--- START ---

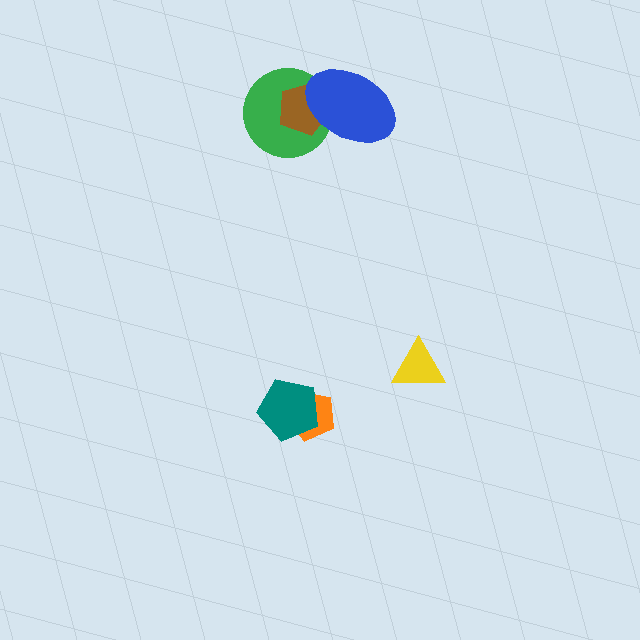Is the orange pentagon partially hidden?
Yes, it is partially covered by another shape.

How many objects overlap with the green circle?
2 objects overlap with the green circle.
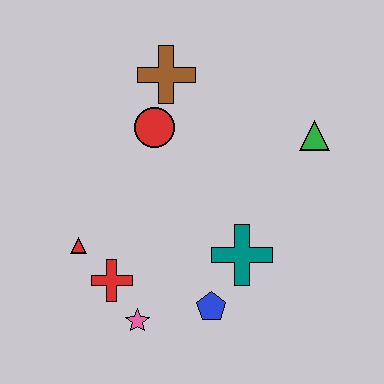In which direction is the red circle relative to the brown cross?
The red circle is below the brown cross.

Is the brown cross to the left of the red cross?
No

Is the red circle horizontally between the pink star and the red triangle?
No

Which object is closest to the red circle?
The brown cross is closest to the red circle.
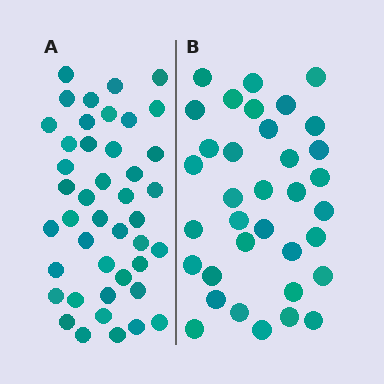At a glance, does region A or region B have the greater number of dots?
Region A (the left region) has more dots.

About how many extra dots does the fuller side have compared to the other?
Region A has roughly 8 or so more dots than region B.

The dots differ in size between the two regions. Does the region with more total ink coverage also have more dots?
No. Region B has more total ink coverage because its dots are larger, but region A actually contains more individual dots. Total area can be misleading — the number of items is what matters here.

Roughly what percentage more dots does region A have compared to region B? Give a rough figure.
About 25% more.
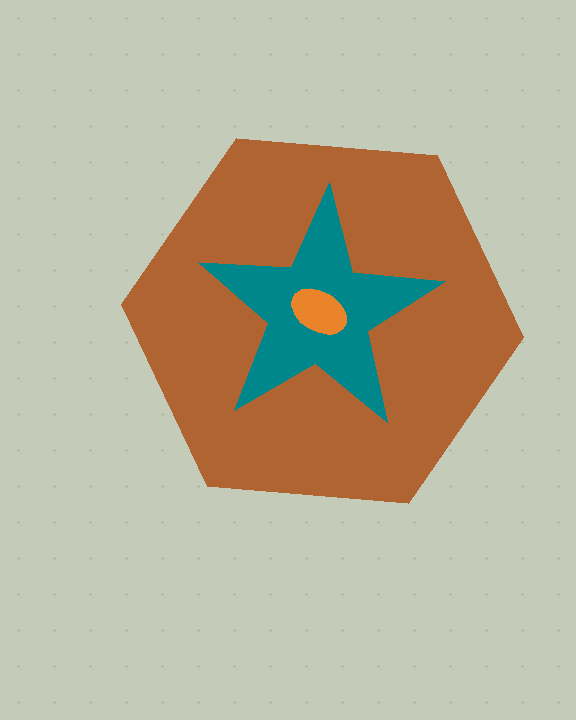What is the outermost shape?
The brown hexagon.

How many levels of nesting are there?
3.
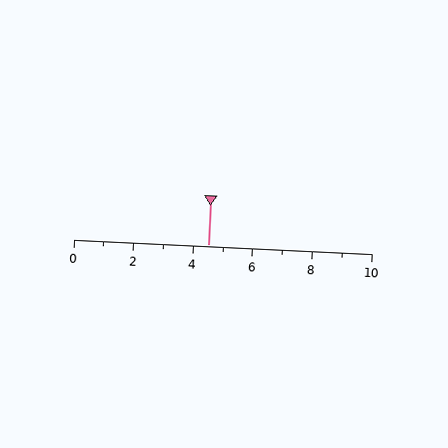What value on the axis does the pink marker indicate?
The marker indicates approximately 4.5.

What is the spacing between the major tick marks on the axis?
The major ticks are spaced 2 apart.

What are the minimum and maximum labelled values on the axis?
The axis runs from 0 to 10.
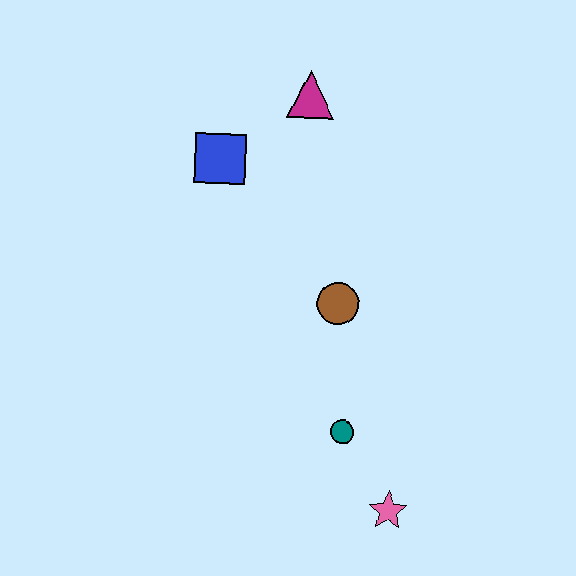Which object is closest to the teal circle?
The pink star is closest to the teal circle.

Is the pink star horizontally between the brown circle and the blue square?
No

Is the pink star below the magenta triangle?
Yes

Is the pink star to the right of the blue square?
Yes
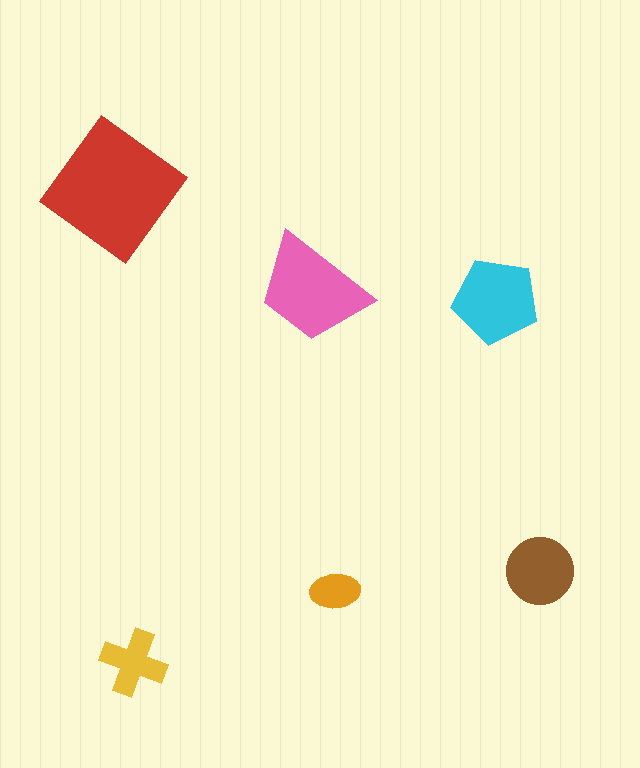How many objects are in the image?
There are 6 objects in the image.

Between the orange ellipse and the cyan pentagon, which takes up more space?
The cyan pentagon.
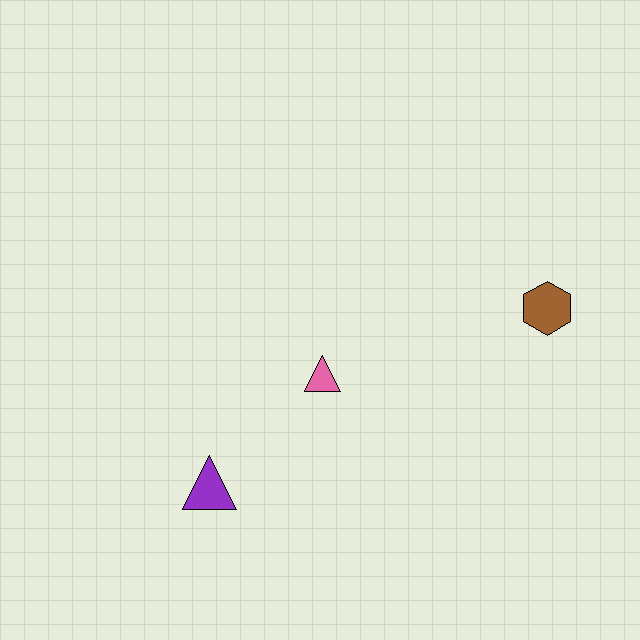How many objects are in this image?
There are 3 objects.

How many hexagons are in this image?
There is 1 hexagon.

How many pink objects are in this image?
There is 1 pink object.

--- END ---

What you have to do:
Starting with the line that contains "Which object is closest to the teal circle?", reproduce every line down to the end of the listing above, both endpoints included. Pictures stay out.

Exercise output:
Which object is closest to the teal circle?
The pink star is closest to the teal circle.

Is the pink star horizontally between the brown circle and the blue square?
No

Is the pink star below the magenta triangle?
Yes

Is the pink star to the right of the blue square?
Yes
How many objects are in the image?
There are 6 objects in the image.

Between the orange ellipse and the cyan pentagon, which takes up more space?
The cyan pentagon.
How many objects are in this image?
There are 3 objects.

How many hexagons are in this image?
There is 1 hexagon.

How many pink objects are in this image?
There is 1 pink object.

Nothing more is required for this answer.